LISTED ENTRIES:
%%

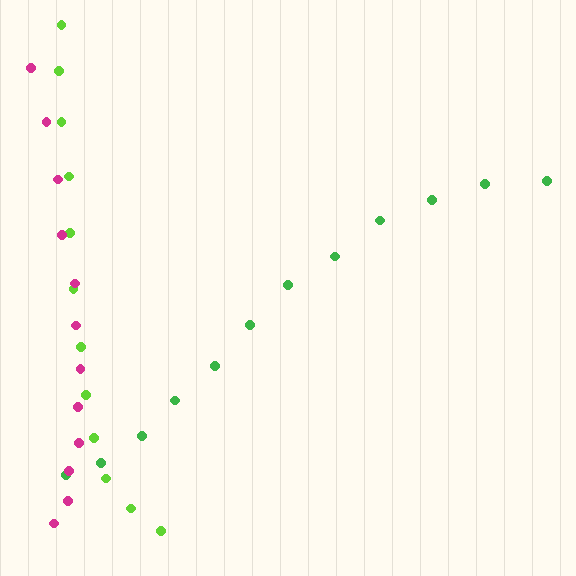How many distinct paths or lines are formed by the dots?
There are 3 distinct paths.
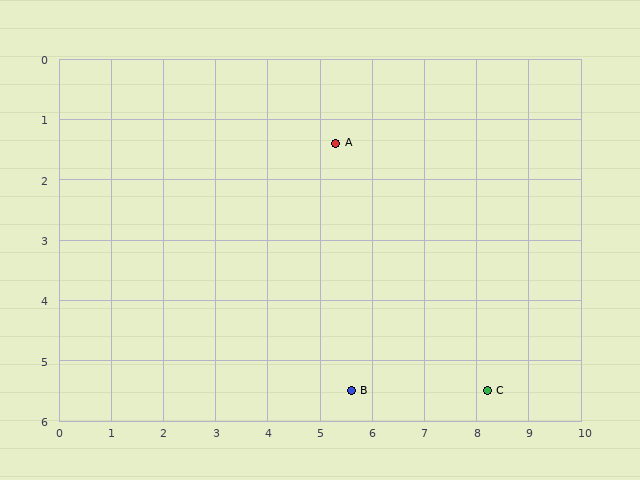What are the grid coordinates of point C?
Point C is at approximately (8.2, 5.5).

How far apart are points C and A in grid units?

%%

WORK INSTRUCTIONS: Strip the images and reproduce the remaining records precisely.

TASK ANSWER:
How many distinct paths or lines are formed by the dots?
There are 3 distinct paths.
What are the grid coordinates of point C?
Point C is at approximately (8.2, 5.5).

How far apart are points C and A in grid units?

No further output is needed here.